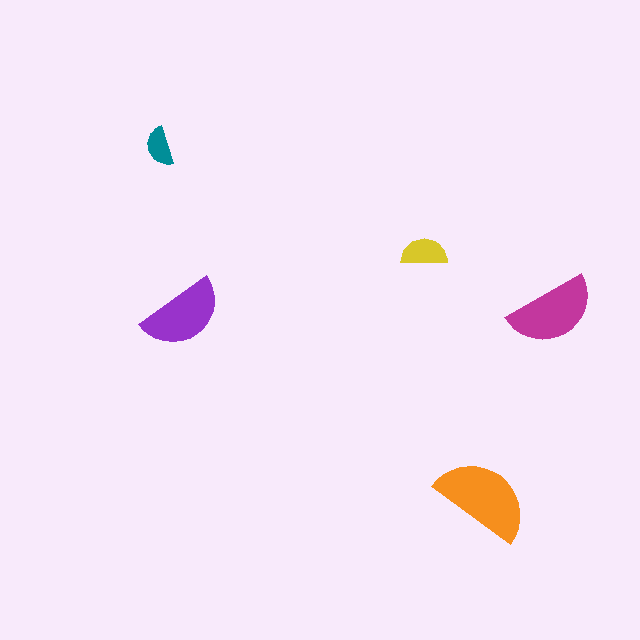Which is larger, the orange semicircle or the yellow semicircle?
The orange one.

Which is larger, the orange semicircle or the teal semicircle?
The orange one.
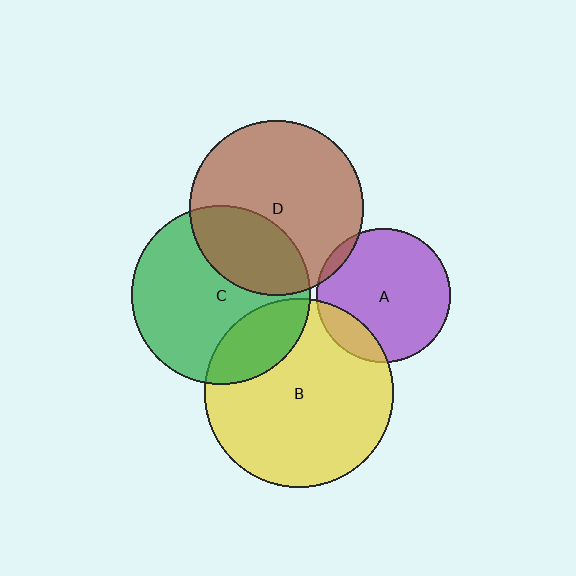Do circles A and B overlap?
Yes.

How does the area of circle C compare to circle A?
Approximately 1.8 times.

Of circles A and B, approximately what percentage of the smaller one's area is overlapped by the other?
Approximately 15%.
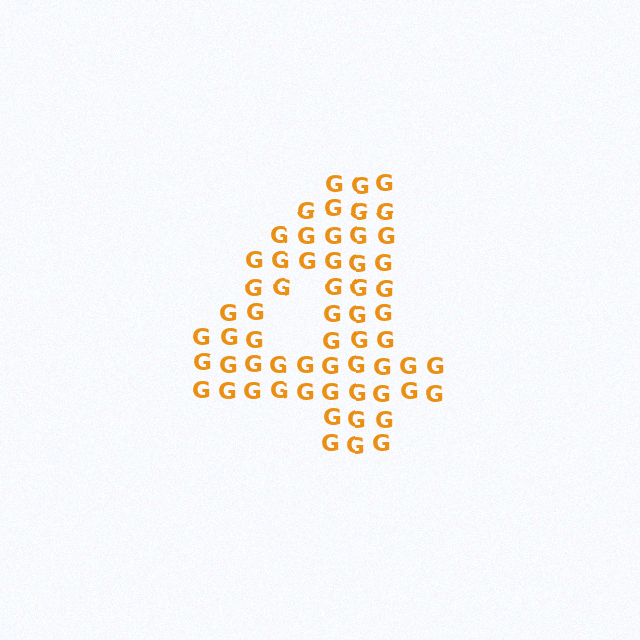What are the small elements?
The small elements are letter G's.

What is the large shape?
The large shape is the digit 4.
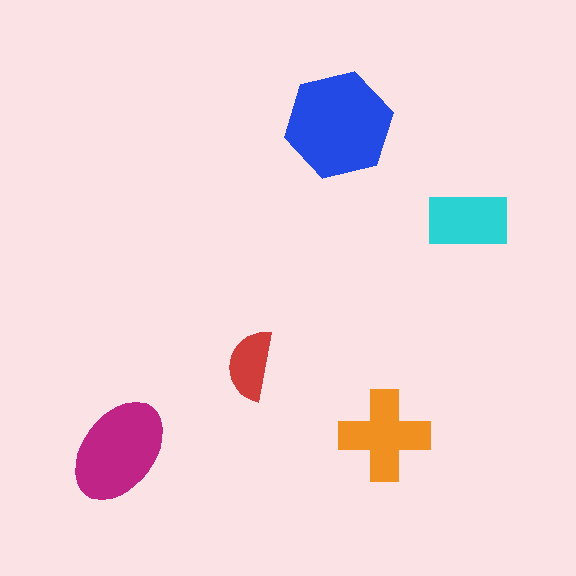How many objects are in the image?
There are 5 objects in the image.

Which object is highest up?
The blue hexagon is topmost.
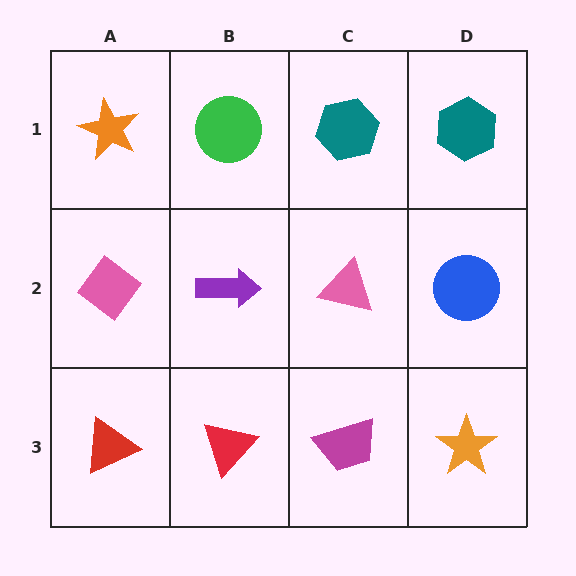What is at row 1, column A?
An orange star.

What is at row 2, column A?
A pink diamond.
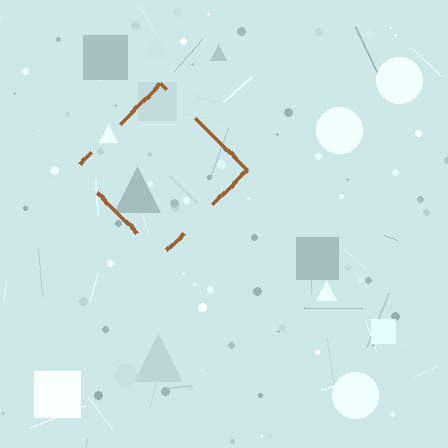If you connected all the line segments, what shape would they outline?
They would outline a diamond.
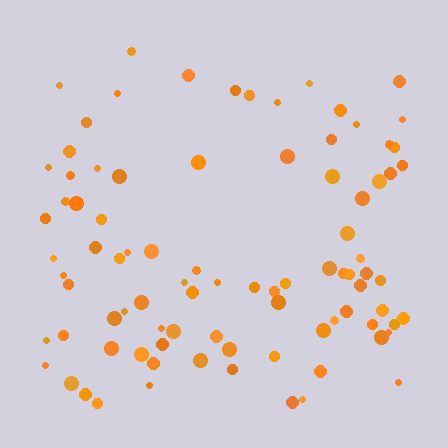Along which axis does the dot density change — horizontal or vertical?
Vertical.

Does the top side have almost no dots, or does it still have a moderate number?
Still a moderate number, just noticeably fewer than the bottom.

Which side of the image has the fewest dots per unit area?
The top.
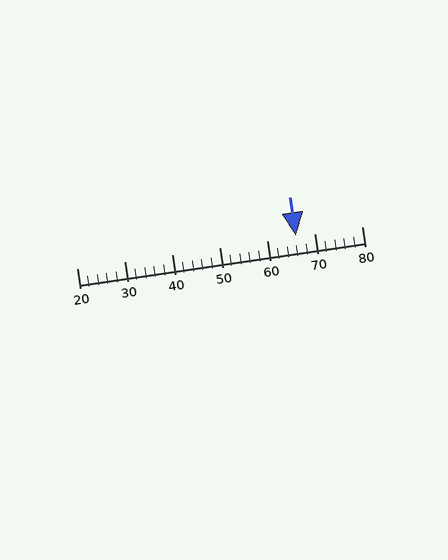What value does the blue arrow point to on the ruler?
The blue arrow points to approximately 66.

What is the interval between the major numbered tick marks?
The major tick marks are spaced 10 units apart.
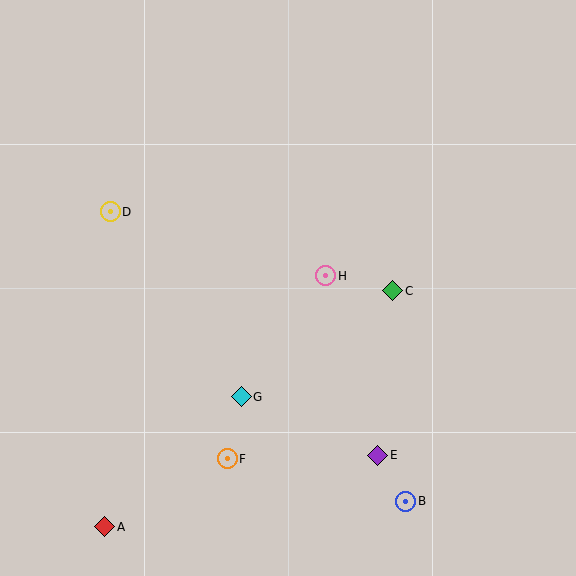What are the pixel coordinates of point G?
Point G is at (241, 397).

**WHAT THE EXERCISE ASKS**
Beginning at the line with "Which side of" and ending at the last line of the listing above, retype each line exactly, including those two lines. Leave the pictures out.

**SOLUTION TO THE PROBLEM**
Which side of the image has the fewest dots per unit area?
The top.
What value does the blue arrow point to on the ruler?
The blue arrow points to approximately 66.

What is the interval between the major numbered tick marks?
The major tick marks are spaced 10 units apart.
What are the pixel coordinates of point G?
Point G is at (241, 397).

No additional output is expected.